Pictures are excluded. Copy exactly, and only, the lines from the one containing "How many teal" through the one containing "What shape is hidden in the image?", both ends included.

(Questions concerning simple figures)
+++
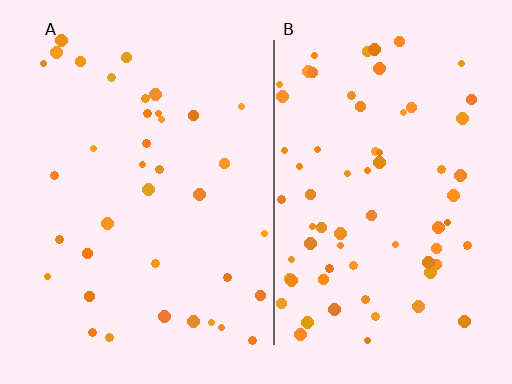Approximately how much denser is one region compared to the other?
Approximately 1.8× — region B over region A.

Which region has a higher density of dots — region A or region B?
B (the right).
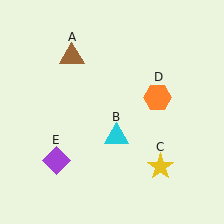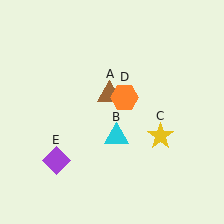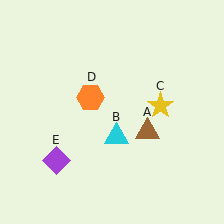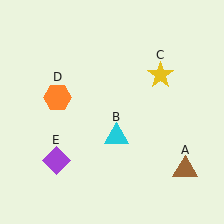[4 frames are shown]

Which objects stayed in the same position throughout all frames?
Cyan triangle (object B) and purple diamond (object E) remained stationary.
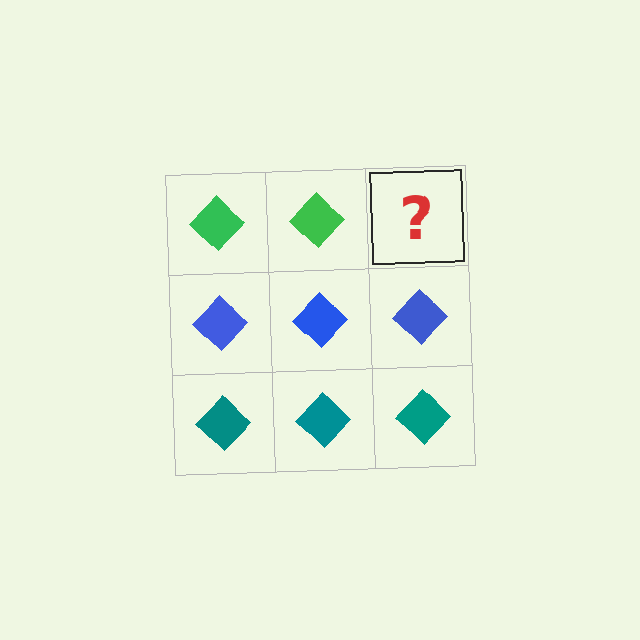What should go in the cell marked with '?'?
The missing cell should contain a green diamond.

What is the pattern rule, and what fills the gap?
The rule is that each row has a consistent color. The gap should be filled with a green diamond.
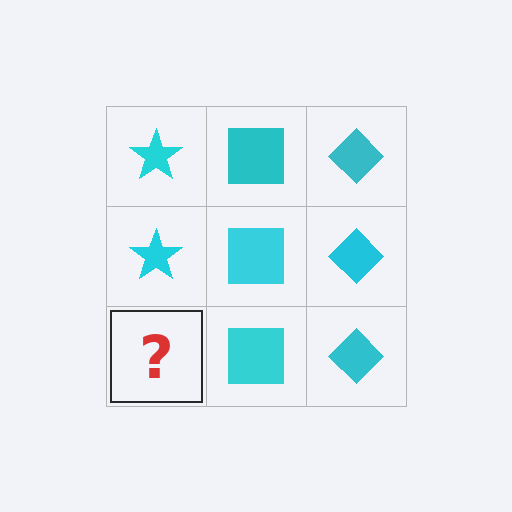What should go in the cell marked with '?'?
+++
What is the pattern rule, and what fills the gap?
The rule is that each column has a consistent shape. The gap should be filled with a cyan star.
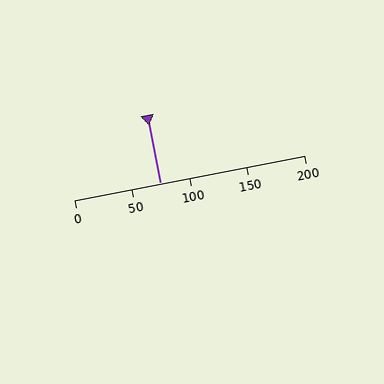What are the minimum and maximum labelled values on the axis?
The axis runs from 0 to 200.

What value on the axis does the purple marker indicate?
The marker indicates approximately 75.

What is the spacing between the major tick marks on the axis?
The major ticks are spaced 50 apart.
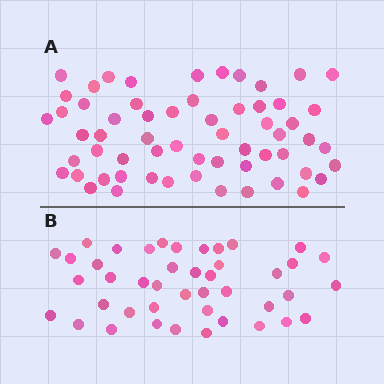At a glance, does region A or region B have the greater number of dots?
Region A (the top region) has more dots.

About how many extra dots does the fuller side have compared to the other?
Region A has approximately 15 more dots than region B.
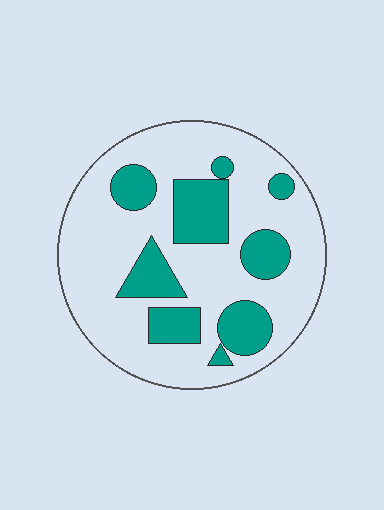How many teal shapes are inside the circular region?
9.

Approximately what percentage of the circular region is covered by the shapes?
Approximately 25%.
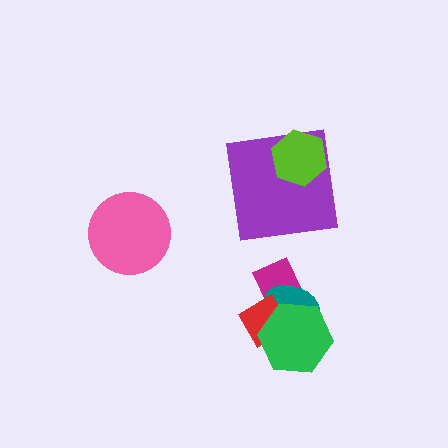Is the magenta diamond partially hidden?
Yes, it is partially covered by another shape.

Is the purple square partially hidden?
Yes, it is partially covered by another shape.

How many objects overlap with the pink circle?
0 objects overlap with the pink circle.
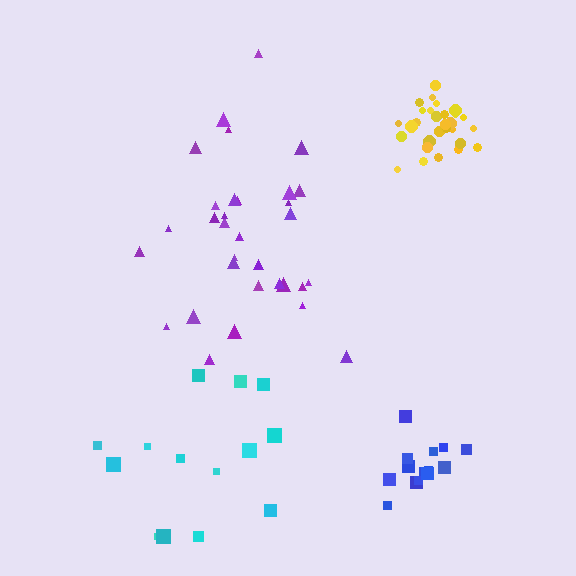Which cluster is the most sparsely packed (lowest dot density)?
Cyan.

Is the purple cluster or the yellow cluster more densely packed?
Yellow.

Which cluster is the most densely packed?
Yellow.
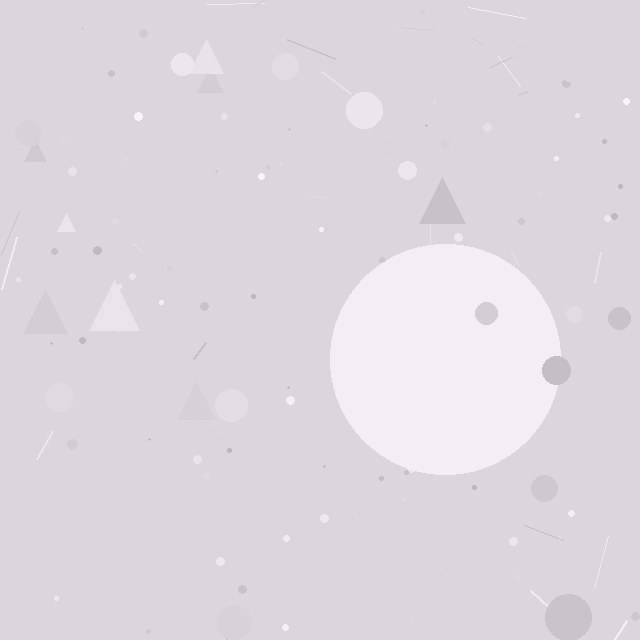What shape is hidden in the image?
+++
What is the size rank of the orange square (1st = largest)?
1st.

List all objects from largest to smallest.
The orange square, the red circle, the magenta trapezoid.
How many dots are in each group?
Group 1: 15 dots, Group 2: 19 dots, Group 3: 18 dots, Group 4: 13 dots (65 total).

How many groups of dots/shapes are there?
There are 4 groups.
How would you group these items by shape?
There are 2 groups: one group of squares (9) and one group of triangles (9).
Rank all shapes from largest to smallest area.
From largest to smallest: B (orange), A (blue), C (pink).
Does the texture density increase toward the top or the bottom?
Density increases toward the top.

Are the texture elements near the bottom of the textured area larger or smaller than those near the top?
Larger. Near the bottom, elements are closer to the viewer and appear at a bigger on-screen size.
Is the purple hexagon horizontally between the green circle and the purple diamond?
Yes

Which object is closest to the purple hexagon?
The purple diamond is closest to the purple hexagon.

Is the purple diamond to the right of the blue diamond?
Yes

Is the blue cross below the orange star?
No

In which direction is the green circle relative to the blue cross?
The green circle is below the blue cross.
+++
▶ Right answer:
How many teal shapes are inside the circular region?
9.

Approximately what percentage of the circular region is covered by the shapes?
Approximately 25%.
Is the magenta diamond partially hidden?
Yes, it is partially covered by another shape.

Is the purple square partially hidden?
Yes, it is partially covered by another shape.

How many objects overlap with the pink circle?
0 objects overlap with the pink circle.
Which cluster is the most sparsely packed (lowest dot density)?
Cyan.

Is the purple cluster or the yellow cluster more densely packed?
Yellow.

Which cluster is the most densely packed?
Yellow.
What shape is hidden in the image?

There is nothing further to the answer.